Given task
Return all of the data exactly, with nothing left out but the pictures.

Data rows

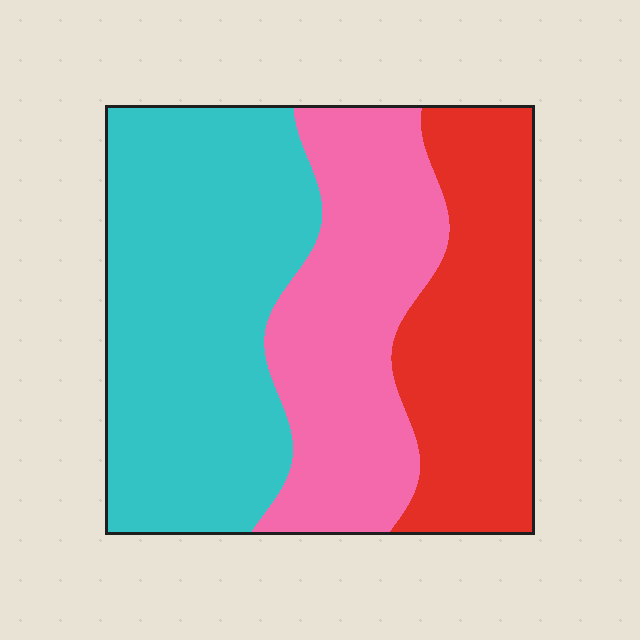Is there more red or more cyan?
Cyan.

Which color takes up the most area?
Cyan, at roughly 45%.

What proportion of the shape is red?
Red takes up about one quarter (1/4) of the shape.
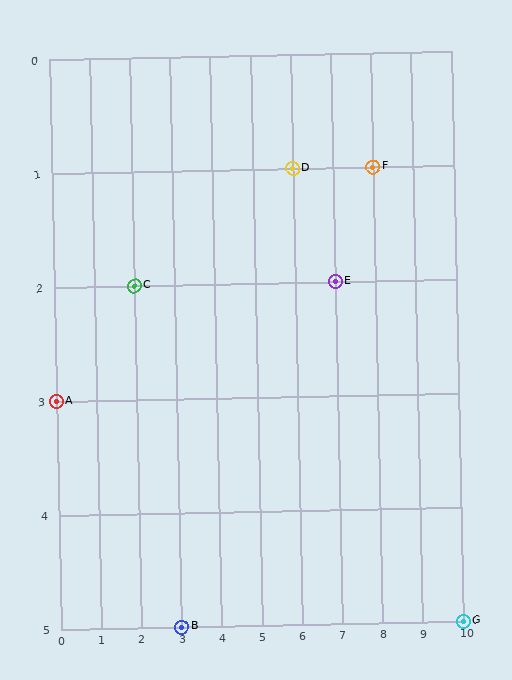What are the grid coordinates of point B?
Point B is at grid coordinates (3, 5).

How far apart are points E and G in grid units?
Points E and G are 3 columns and 3 rows apart (about 4.2 grid units diagonally).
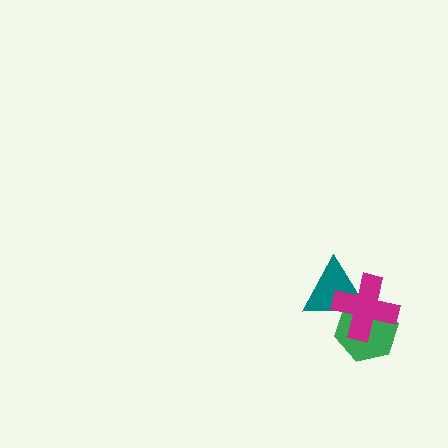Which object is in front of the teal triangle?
The magenta cross is in front of the teal triangle.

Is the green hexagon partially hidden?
Yes, it is partially covered by another shape.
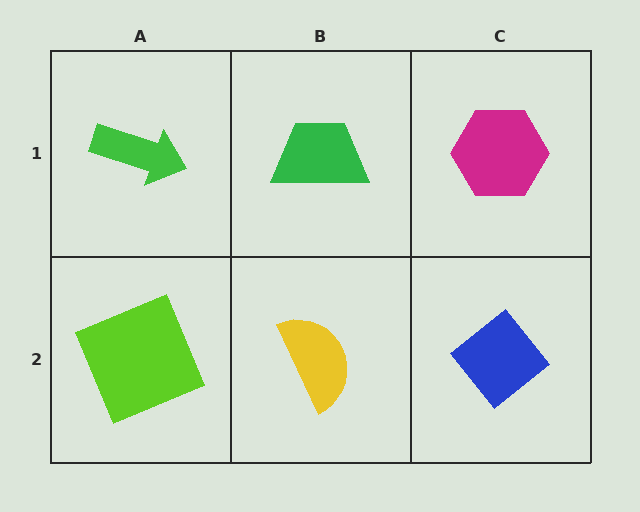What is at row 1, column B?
A green trapezoid.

Result of this task
Is there more red or more cyan?
Cyan.

Which color takes up the most area?
Cyan, at roughly 45%.

What proportion of the shape is red?
Red takes up about one quarter (1/4) of the shape.
What are the grid coordinates of point B?
Point B is at grid coordinates (3, 5).

How far apart are points E and G in grid units?
Points E and G are 3 columns and 3 rows apart (about 4.2 grid units diagonally).
Which object is in front of the teal triangle?
The magenta cross is in front of the teal triangle.

Is the green hexagon partially hidden?
Yes, it is partially covered by another shape.
What is at row 1, column B?
A green trapezoid.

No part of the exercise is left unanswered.